## Work to do
From the line containing "Without counting them" to the end of the data, retype every line exactly and nothing else. Drop the pictures.

## Records

=====

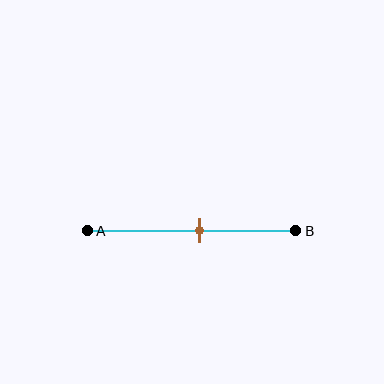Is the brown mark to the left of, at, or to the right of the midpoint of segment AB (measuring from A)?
The brown mark is to the right of the midpoint of segment AB.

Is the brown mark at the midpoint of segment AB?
No, the mark is at about 55% from A, not at the 50% midpoint.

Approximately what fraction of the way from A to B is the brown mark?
The brown mark is approximately 55% of the way from A to B.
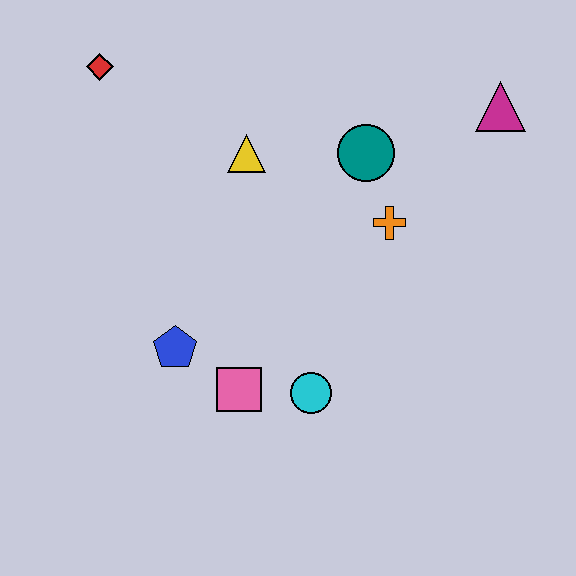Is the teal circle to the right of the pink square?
Yes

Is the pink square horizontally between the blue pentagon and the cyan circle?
Yes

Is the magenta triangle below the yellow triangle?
No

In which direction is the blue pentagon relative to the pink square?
The blue pentagon is to the left of the pink square.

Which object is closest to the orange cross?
The teal circle is closest to the orange cross.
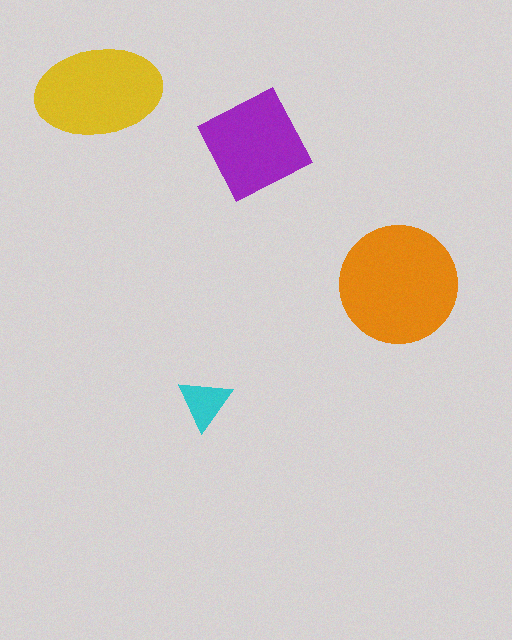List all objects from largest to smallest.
The orange circle, the yellow ellipse, the purple square, the cyan triangle.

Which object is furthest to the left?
The yellow ellipse is leftmost.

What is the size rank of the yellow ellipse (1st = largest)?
2nd.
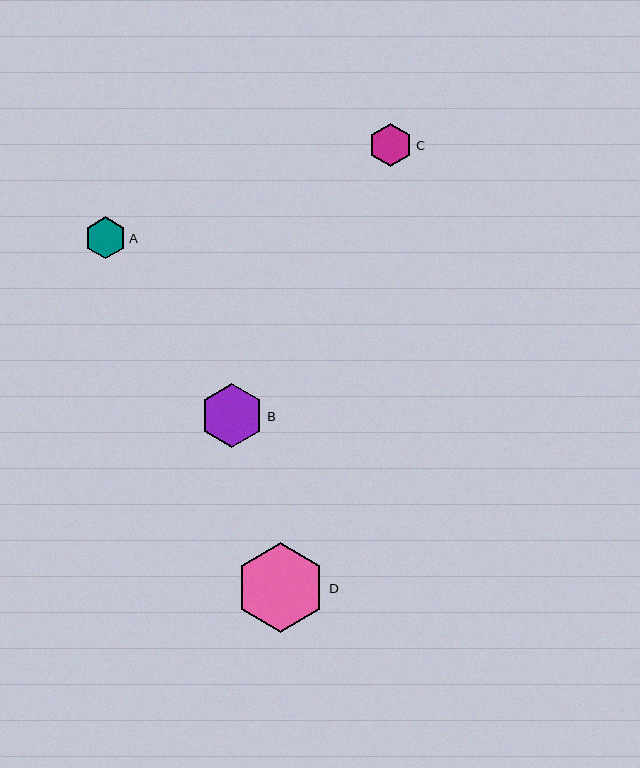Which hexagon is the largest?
Hexagon D is the largest with a size of approximately 90 pixels.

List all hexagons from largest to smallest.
From largest to smallest: D, B, C, A.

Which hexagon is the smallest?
Hexagon A is the smallest with a size of approximately 42 pixels.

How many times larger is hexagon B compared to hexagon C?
Hexagon B is approximately 1.5 times the size of hexagon C.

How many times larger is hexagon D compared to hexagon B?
Hexagon D is approximately 1.4 times the size of hexagon B.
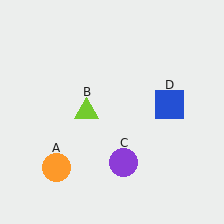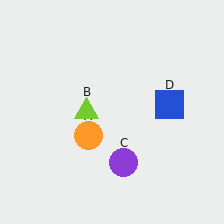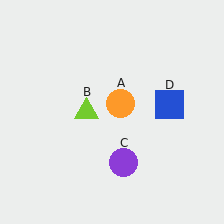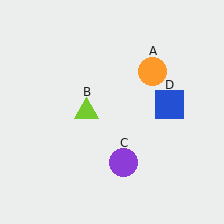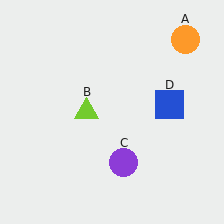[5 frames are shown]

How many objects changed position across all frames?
1 object changed position: orange circle (object A).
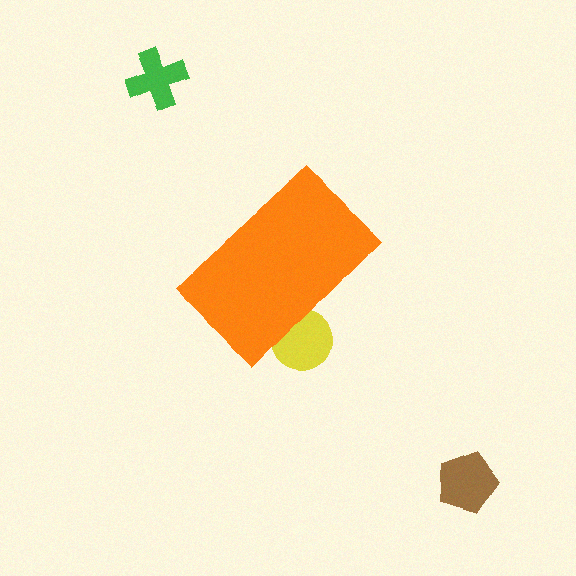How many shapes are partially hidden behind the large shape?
1 shape is partially hidden.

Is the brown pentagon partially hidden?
No, the brown pentagon is fully visible.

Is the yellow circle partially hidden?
Yes, the yellow circle is partially hidden behind the orange rectangle.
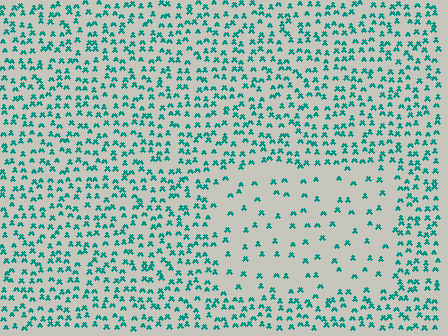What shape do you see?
I see a rectangle.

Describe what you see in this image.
The image contains small teal elements arranged at two different densities. A rectangle-shaped region is visible where the elements are less densely packed than the surrounding area.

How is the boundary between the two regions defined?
The boundary is defined by a change in element density (approximately 2.9x ratio). All elements are the same color, size, and shape.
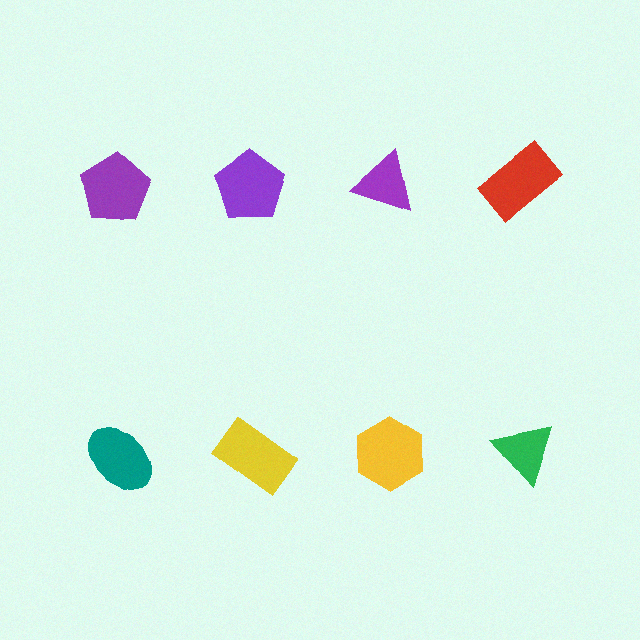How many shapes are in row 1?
4 shapes.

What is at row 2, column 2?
A yellow rectangle.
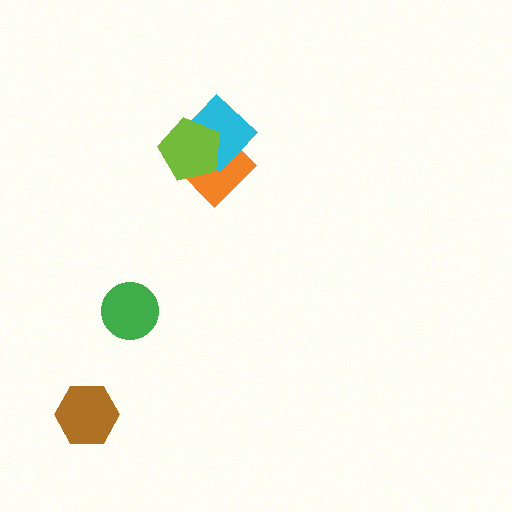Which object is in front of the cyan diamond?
The lime pentagon is in front of the cyan diamond.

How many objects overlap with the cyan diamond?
2 objects overlap with the cyan diamond.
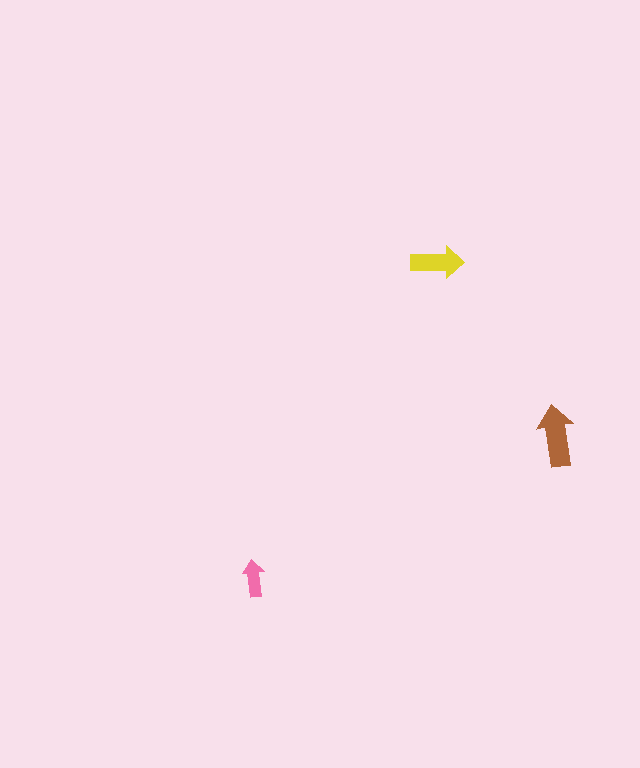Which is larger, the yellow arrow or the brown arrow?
The brown one.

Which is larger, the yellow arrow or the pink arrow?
The yellow one.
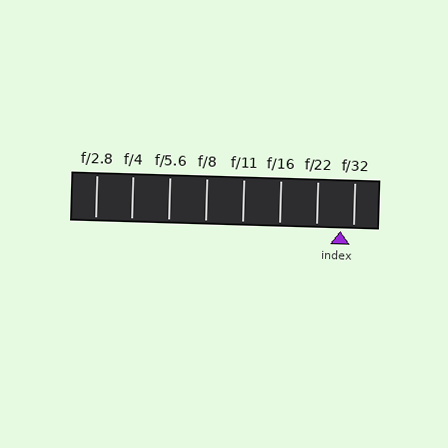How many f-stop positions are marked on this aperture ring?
There are 8 f-stop positions marked.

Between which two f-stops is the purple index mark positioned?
The index mark is between f/22 and f/32.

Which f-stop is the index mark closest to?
The index mark is closest to f/32.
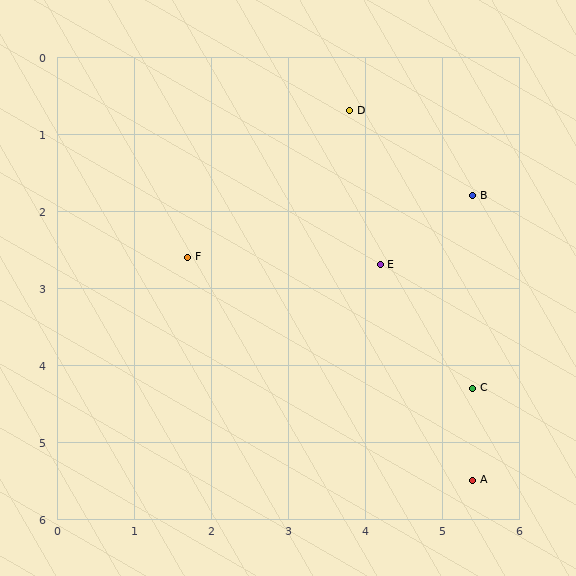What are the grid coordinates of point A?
Point A is at approximately (5.4, 5.5).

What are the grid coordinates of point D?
Point D is at approximately (3.8, 0.7).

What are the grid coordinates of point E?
Point E is at approximately (4.2, 2.7).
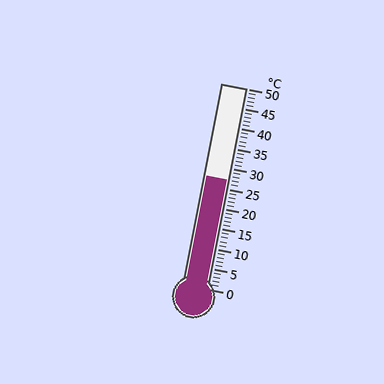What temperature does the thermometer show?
The thermometer shows approximately 27°C.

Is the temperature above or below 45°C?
The temperature is below 45°C.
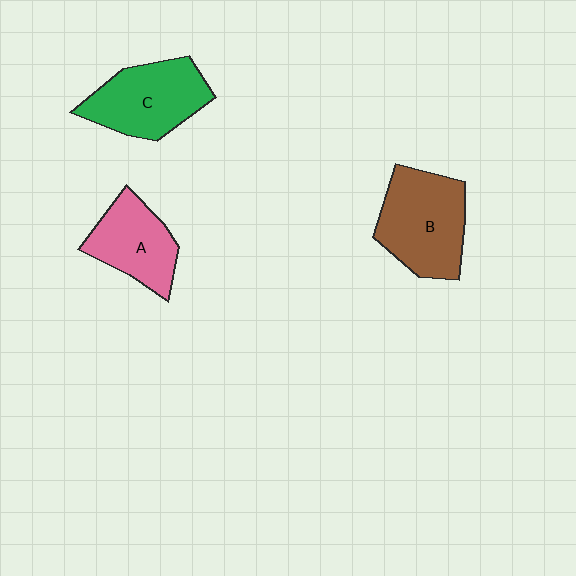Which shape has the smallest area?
Shape A (pink).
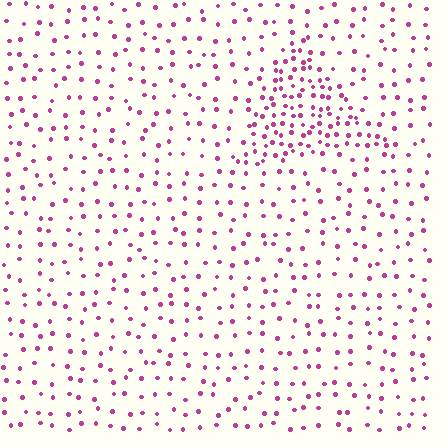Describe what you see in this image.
The image contains small magenta elements arranged at two different densities. A triangle-shaped region is visible where the elements are more densely packed than the surrounding area.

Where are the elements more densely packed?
The elements are more densely packed inside the triangle boundary.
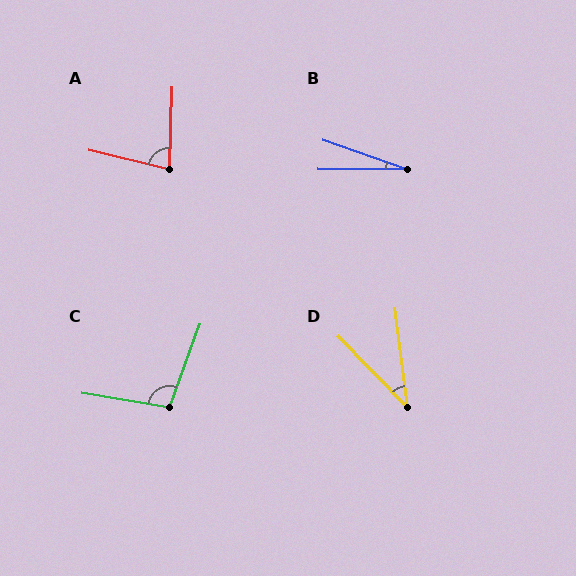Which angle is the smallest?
B, at approximately 19 degrees.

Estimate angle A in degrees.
Approximately 78 degrees.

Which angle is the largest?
C, at approximately 101 degrees.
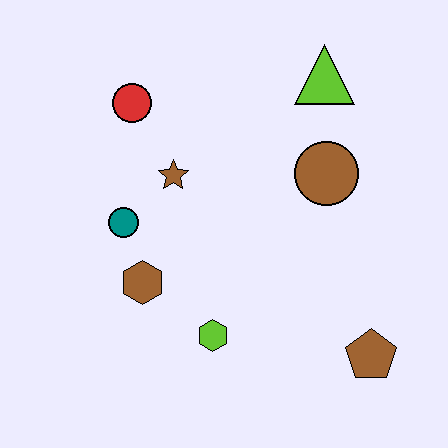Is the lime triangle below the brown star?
No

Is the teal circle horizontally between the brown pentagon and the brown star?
No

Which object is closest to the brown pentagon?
The lime hexagon is closest to the brown pentagon.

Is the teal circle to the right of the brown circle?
No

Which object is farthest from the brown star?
The brown pentagon is farthest from the brown star.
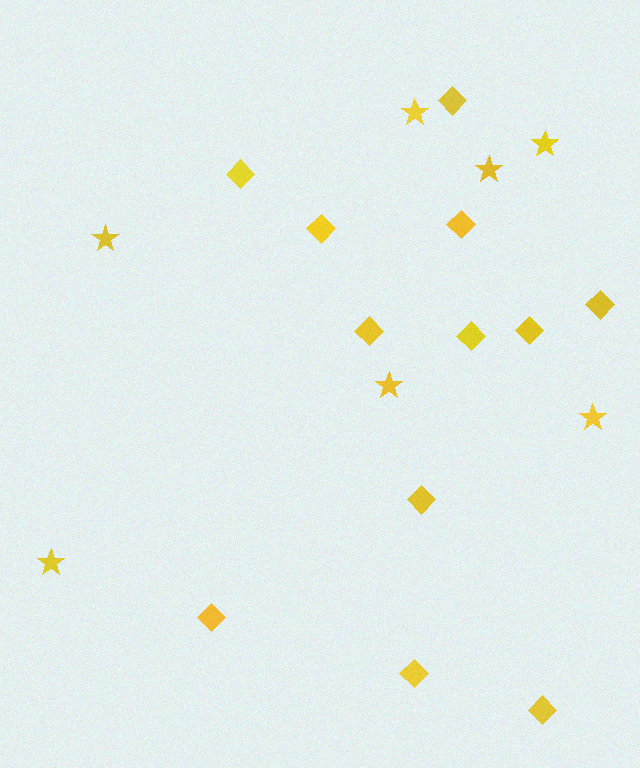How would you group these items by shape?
There are 2 groups: one group of diamonds (12) and one group of stars (7).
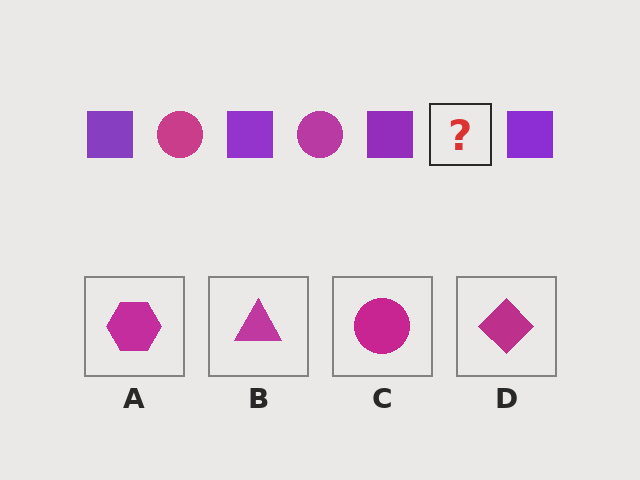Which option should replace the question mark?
Option C.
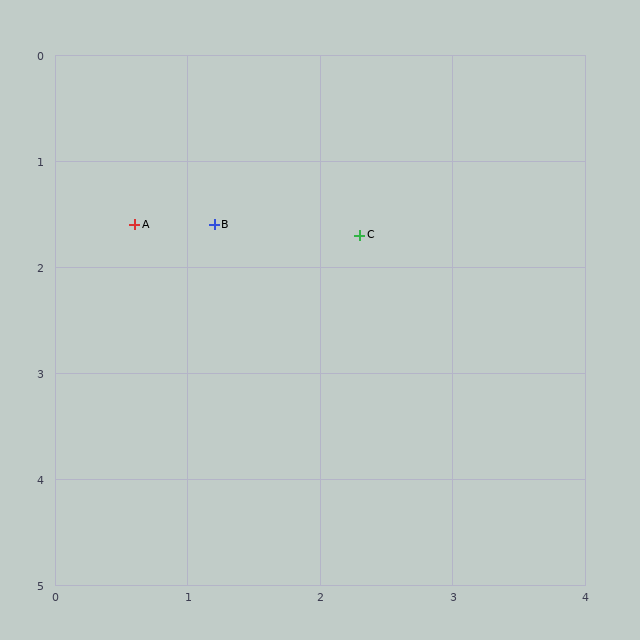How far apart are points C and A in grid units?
Points C and A are about 1.7 grid units apart.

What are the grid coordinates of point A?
Point A is at approximately (0.6, 1.6).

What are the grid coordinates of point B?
Point B is at approximately (1.2, 1.6).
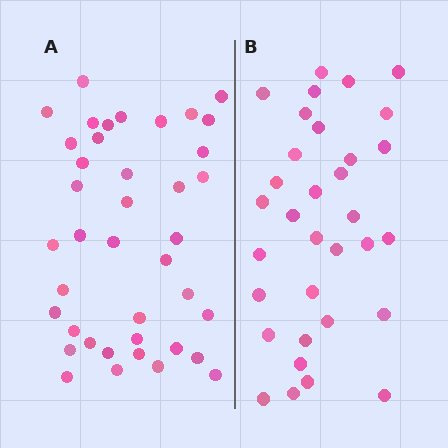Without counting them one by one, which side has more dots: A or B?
Region A (the left region) has more dots.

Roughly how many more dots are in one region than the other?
Region A has roughly 8 or so more dots than region B.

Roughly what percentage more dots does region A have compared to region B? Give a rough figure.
About 20% more.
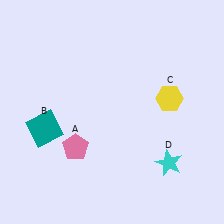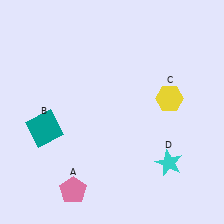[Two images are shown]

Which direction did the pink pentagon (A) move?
The pink pentagon (A) moved down.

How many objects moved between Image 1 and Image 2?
1 object moved between the two images.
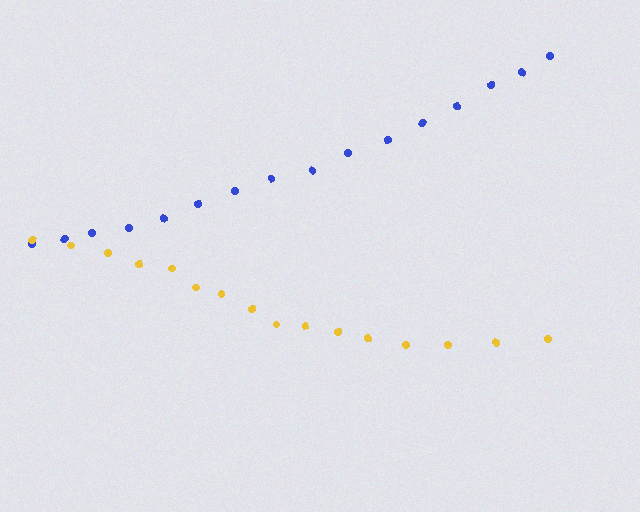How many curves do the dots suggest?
There are 2 distinct paths.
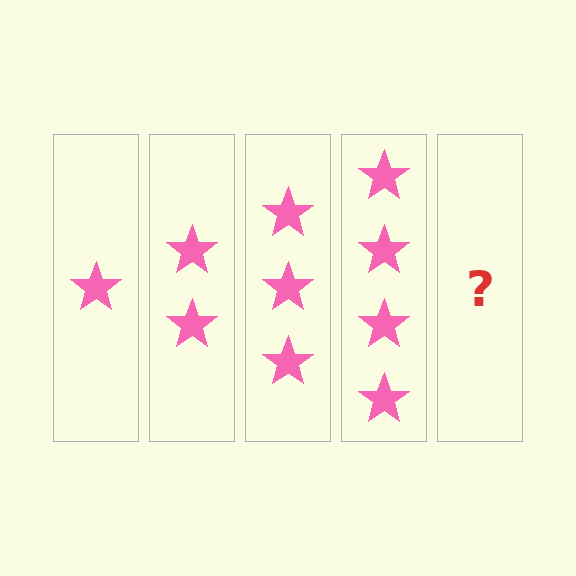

=====

## Result of the task
Without counting them one by one, which side has more dots: A or B?
Region A (the left region) has more dots.

Roughly how many more dots are in one region than the other?
Region A has roughly 8 or so more dots than region B.

Roughly what percentage more dots does region A have compared to region B? Give a rough figure.
About 20% more.
[Two images are shown]

Which direction did the pink pentagon (A) move?
The pink pentagon (A) moved down.

How many objects moved between Image 1 and Image 2?
1 object moved between the two images.
How many curves do the dots suggest?
There are 2 distinct paths.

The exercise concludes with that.